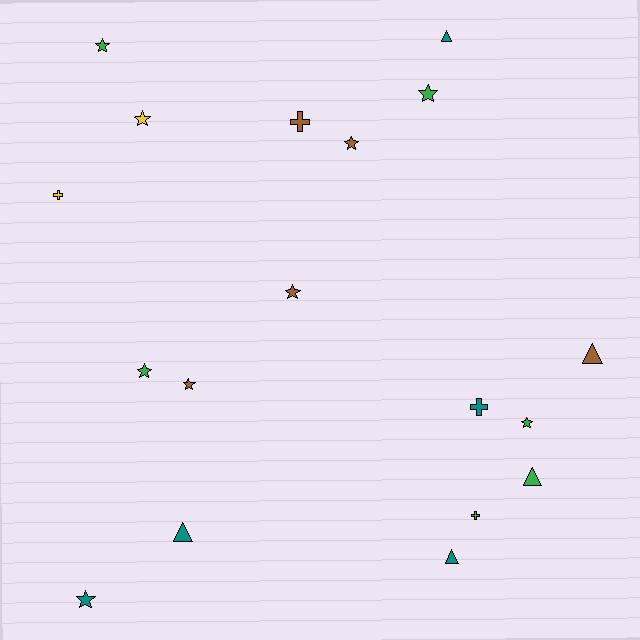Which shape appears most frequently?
Star, with 9 objects.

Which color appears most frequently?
Green, with 6 objects.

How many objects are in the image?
There are 18 objects.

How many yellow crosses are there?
There is 1 yellow cross.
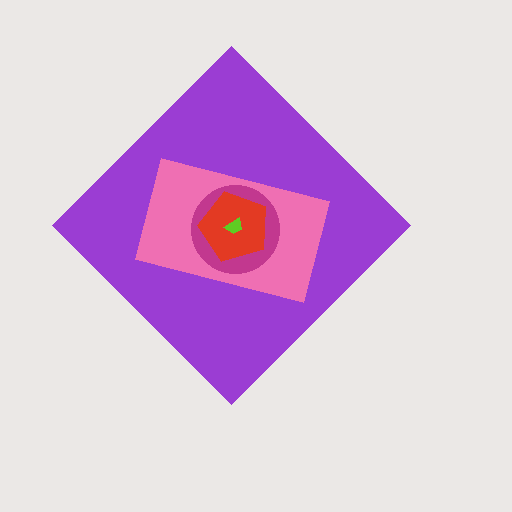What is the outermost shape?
The purple diamond.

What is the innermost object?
The lime trapezoid.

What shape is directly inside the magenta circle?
The red pentagon.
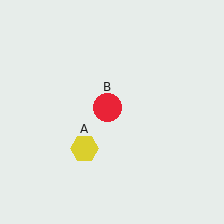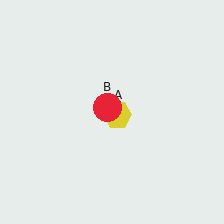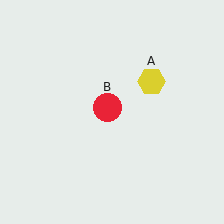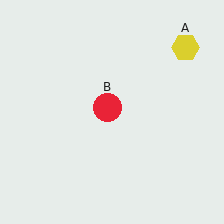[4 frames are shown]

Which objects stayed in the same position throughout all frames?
Red circle (object B) remained stationary.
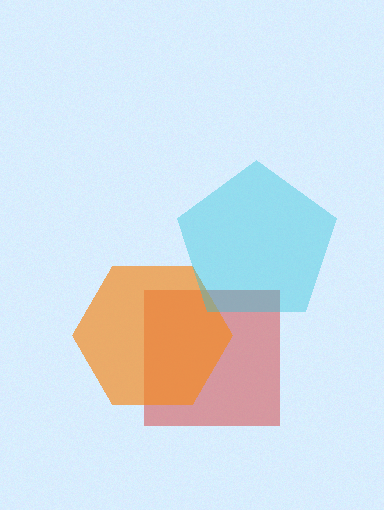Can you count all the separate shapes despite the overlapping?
Yes, there are 3 separate shapes.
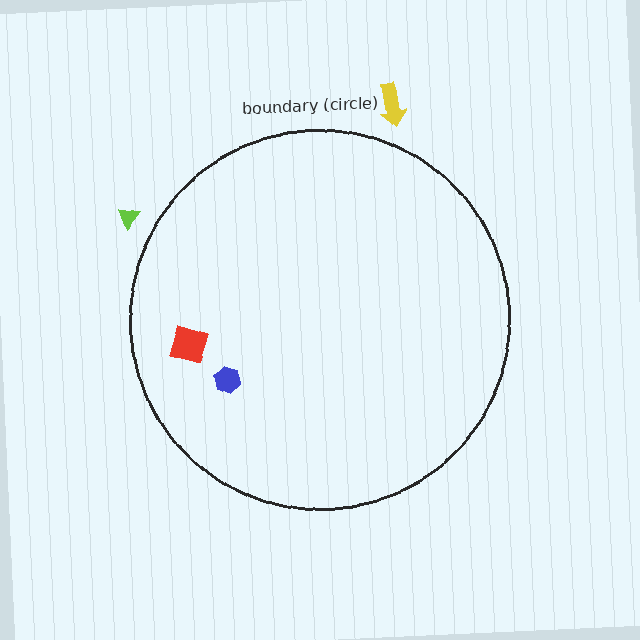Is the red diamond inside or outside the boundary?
Inside.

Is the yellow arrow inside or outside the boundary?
Outside.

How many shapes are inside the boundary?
2 inside, 2 outside.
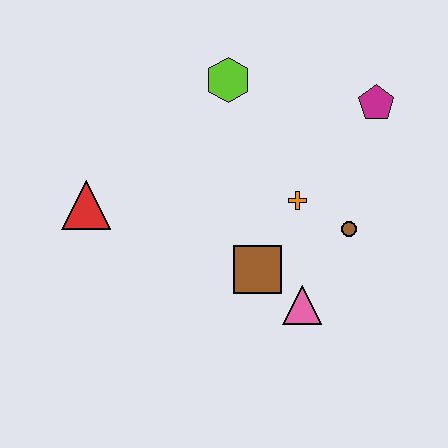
* * *
* [EXERCISE PROMPT]
Take the line that contains "What is the outermost shape?" as the first and the last line of the records as the end, and please quote those lines exactly, pictures omitted.

* [SOLUTION FOR THIS TASK]
What is the outermost shape?
The purple diamond.

What is the innermost object?
The lime trapezoid.

What shape is directly inside the magenta circle?
The red pentagon.
[4 frames are shown]

Which objects stayed in the same position throughout all frames?
Red circle (object B) remained stationary.
Can you count all the separate shapes despite the overlapping?
Yes, there are 3 separate shapes.
Is the red diamond inside or outside the boundary?
Inside.

Is the yellow arrow inside or outside the boundary?
Outside.

How many shapes are inside the boundary?
2 inside, 2 outside.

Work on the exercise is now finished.